# EXERCISE GOAL
Copy the records that follow exactly as written, but not their pictures.

# DATA TO PROCESS

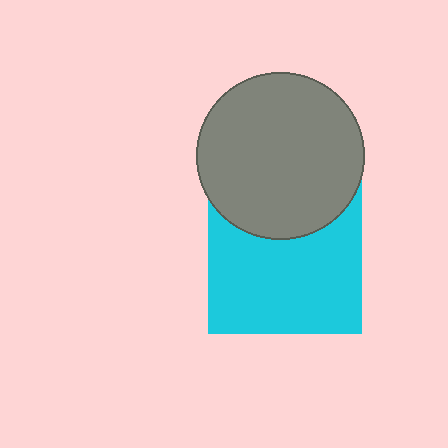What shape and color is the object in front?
The object in front is a gray circle.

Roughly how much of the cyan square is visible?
Most of it is visible (roughly 70%).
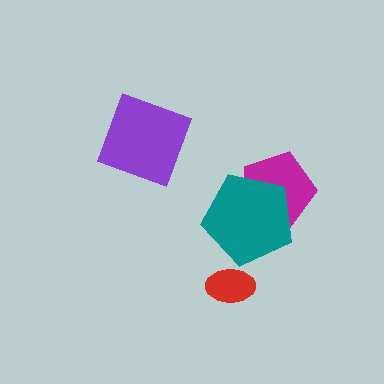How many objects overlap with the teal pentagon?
1 object overlaps with the teal pentagon.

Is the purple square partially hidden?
No, no other shape covers it.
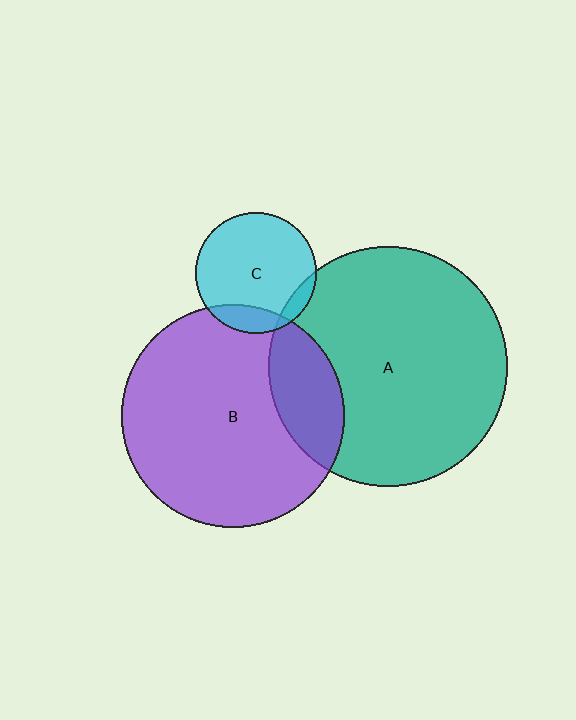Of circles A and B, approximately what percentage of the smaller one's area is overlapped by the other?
Approximately 20%.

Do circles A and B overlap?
Yes.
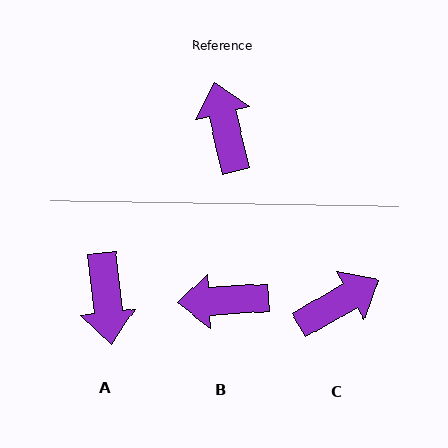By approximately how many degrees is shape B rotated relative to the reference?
Approximately 80 degrees counter-clockwise.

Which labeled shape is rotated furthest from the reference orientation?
A, about 173 degrees away.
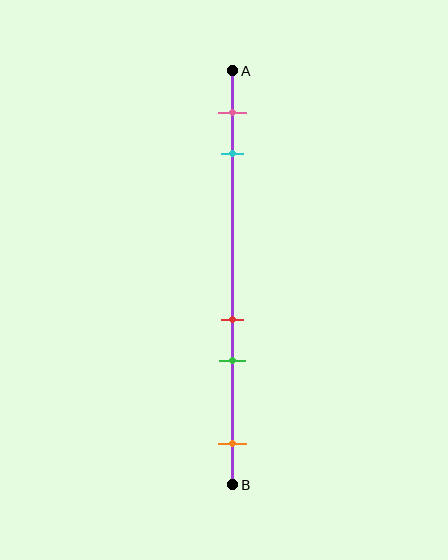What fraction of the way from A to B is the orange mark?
The orange mark is approximately 90% (0.9) of the way from A to B.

# RESPONSE BELOW
What shape and color is the object in front?
The object in front is a gray circle.

Roughly how much of the cyan square is visible?
Most of it is visible (roughly 70%).
How many objects overlap with the teal pentagon?
1 object overlaps with the teal pentagon.

Is the purple square partially hidden?
No, no other shape covers it.
Of circles A and B, approximately what percentage of the smaller one's area is overlapped by the other?
Approximately 20%.

Do circles A and B overlap?
Yes.
By approximately how many degrees is shape B rotated relative to the reference?
Approximately 80 degrees counter-clockwise.

Which labeled shape is rotated furthest from the reference orientation?
A, about 173 degrees away.
What fraction of the way from A to B is the orange mark?
The orange mark is approximately 90% (0.9) of the way from A to B.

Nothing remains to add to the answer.